→ **WORK REQUIRED**: Omit all pictures and give the records below again exactly as written.

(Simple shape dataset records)
******

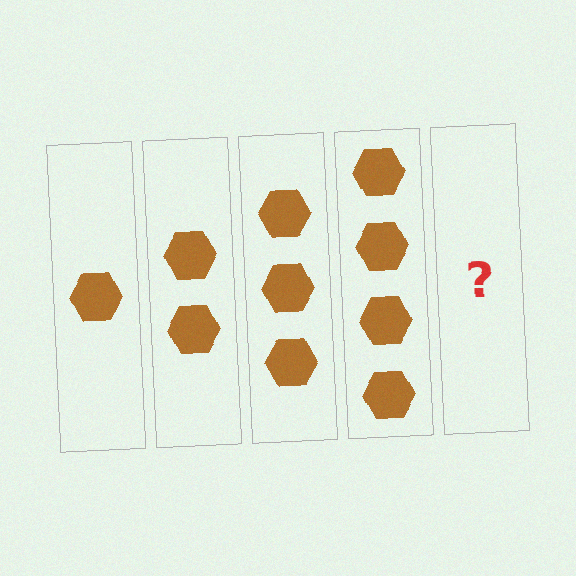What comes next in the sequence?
The next element should be 5 hexagons.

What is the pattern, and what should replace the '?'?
The pattern is that each step adds one more hexagon. The '?' should be 5 hexagons.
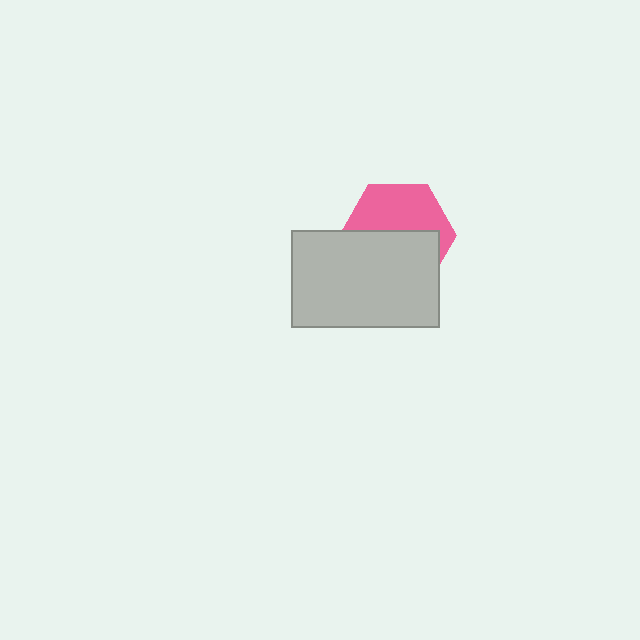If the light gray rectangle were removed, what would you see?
You would see the complete pink hexagon.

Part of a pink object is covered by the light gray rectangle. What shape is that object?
It is a hexagon.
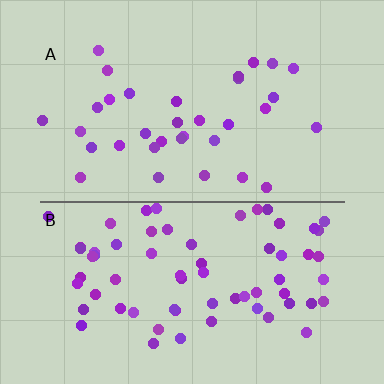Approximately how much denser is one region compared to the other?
Approximately 2.0× — region B over region A.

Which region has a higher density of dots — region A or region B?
B (the bottom).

******

→ **ANSWER BELOW**:
What comes next in the sequence?
The next element should be 5 hexagons.

What is the pattern, and what should replace the '?'?
The pattern is that each step adds one more hexagon. The '?' should be 5 hexagons.
If the light gray rectangle were removed, what would you see?
You would see the complete pink hexagon.

Part of a pink object is covered by the light gray rectangle. What shape is that object?
It is a hexagon.
Approximately how much denser is one region compared to the other?
Approximately 2.0× — region B over region A.

Which region has a higher density of dots — region A or region B?
B (the bottom).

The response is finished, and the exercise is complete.